## Task instructions:
The records below must be written out exactly, with every picture left behind.

# # # # # # #

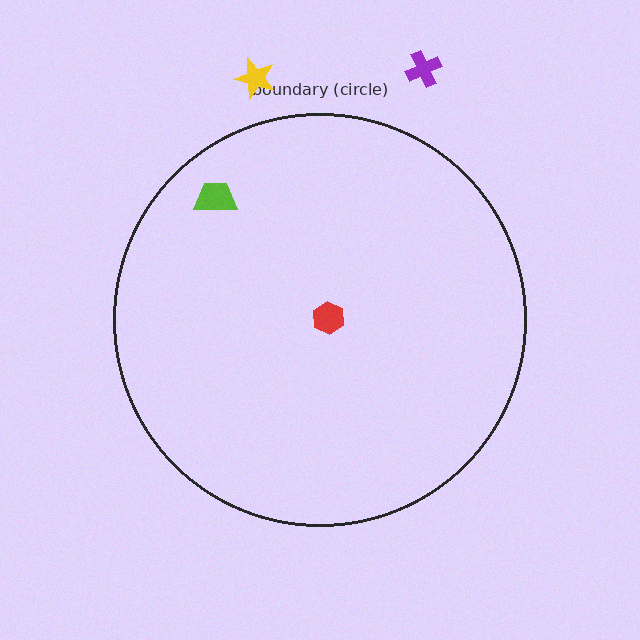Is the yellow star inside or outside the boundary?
Outside.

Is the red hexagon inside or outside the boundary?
Inside.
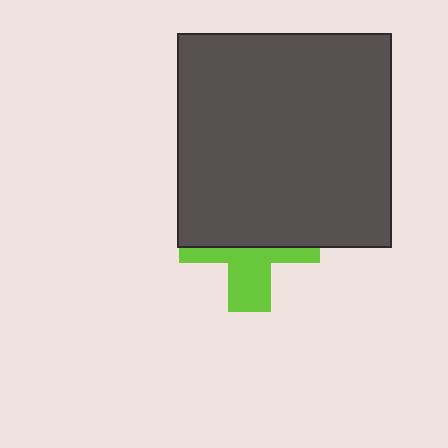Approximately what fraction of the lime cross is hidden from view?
Roughly 58% of the lime cross is hidden behind the dark gray square.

# # # # # # #

## Result for this task:
Is the yellow star inside or outside the boundary?
Outside.

Is the red hexagon inside or outside the boundary?
Inside.
Approximately what fraction of the lime cross is hidden from view?
Roughly 58% of the lime cross is hidden behind the dark gray square.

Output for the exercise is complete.